[Items from a dataset]
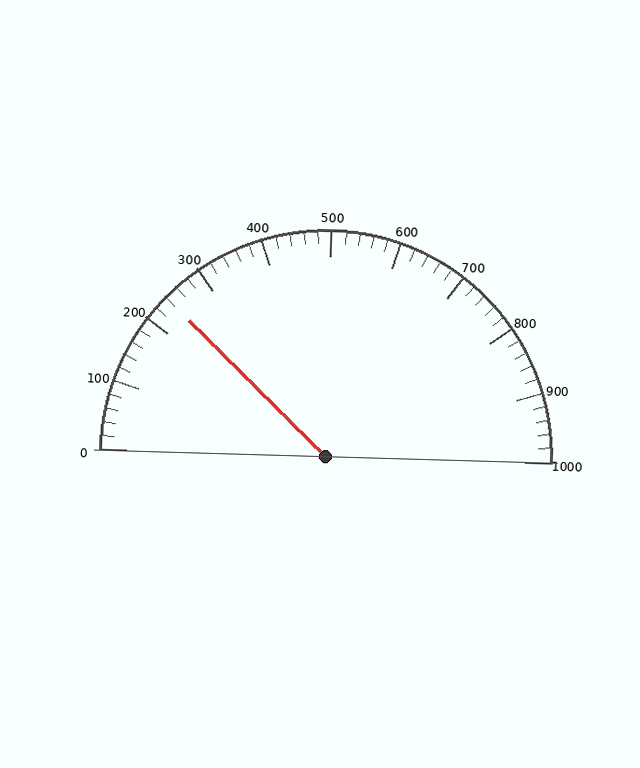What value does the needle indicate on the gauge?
The needle indicates approximately 240.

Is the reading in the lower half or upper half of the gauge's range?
The reading is in the lower half of the range (0 to 1000).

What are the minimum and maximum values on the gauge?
The gauge ranges from 0 to 1000.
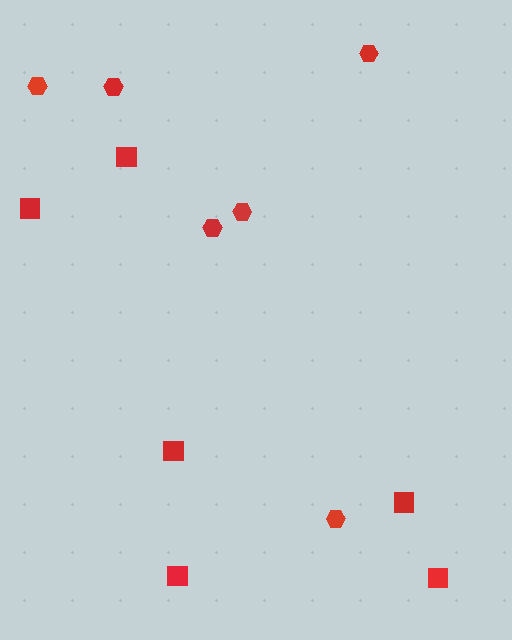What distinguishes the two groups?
There are 2 groups: one group of squares (6) and one group of hexagons (6).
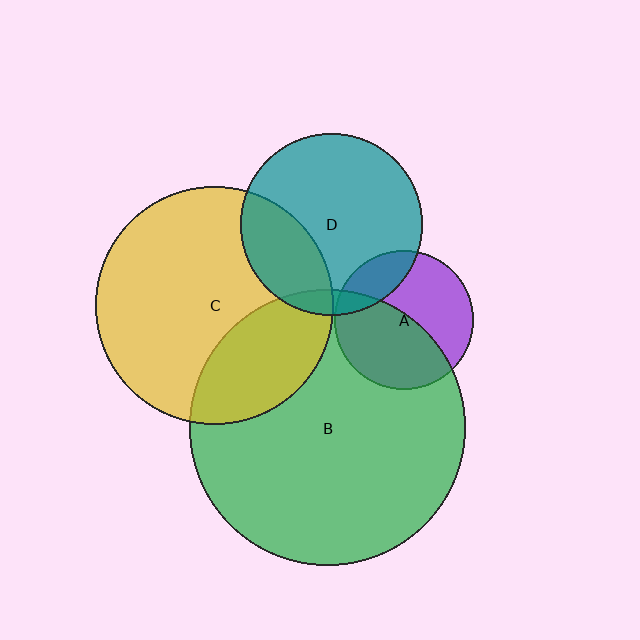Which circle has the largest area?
Circle B (green).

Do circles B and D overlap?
Yes.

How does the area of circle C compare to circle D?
Approximately 1.7 times.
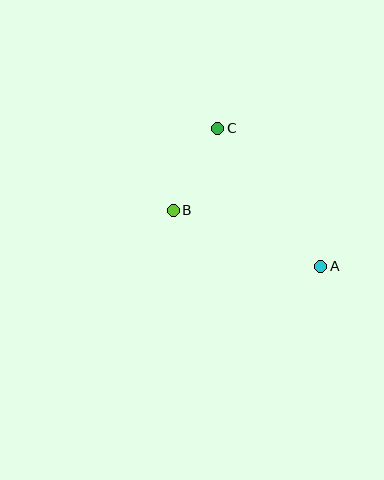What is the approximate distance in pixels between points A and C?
The distance between A and C is approximately 172 pixels.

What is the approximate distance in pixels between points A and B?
The distance between A and B is approximately 158 pixels.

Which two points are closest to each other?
Points B and C are closest to each other.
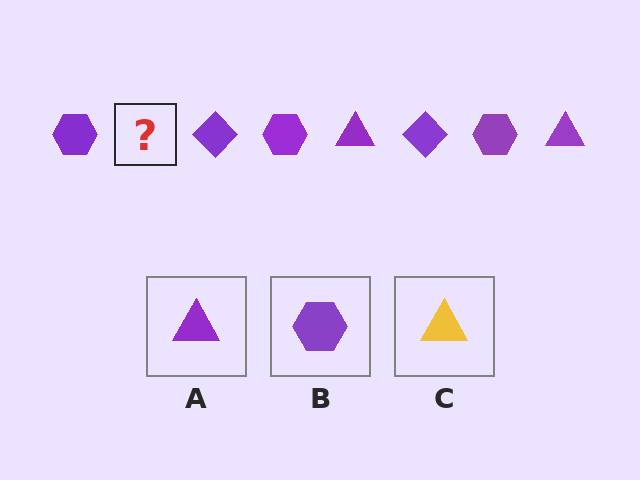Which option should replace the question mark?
Option A.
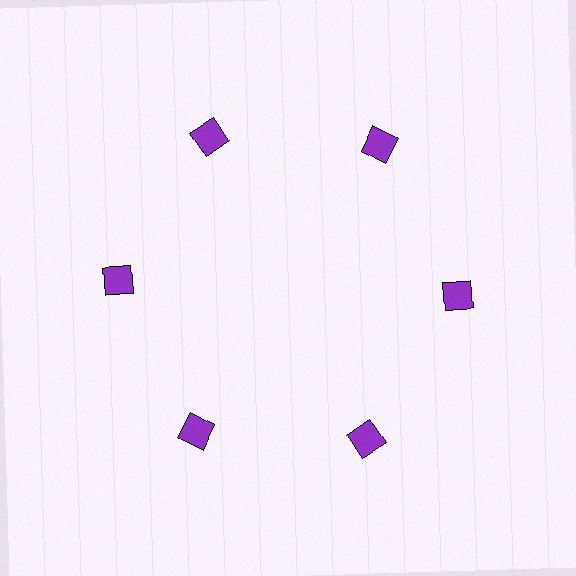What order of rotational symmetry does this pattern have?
This pattern has 6-fold rotational symmetry.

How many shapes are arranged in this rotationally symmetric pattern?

[Given task]
Quote exactly the lines from the line that contains "Which two points are closest to each other?" through the last line of the listing, please, leaving out all pictures.

[Written response]
Which two points are closest to each other?
Points B and C are closest to each other.
Which option should replace the question mark?
Option A.
What order of rotational symmetry does this pattern have?
This pattern has 6-fold rotational symmetry.

How many shapes are arranged in this rotationally symmetric pattern?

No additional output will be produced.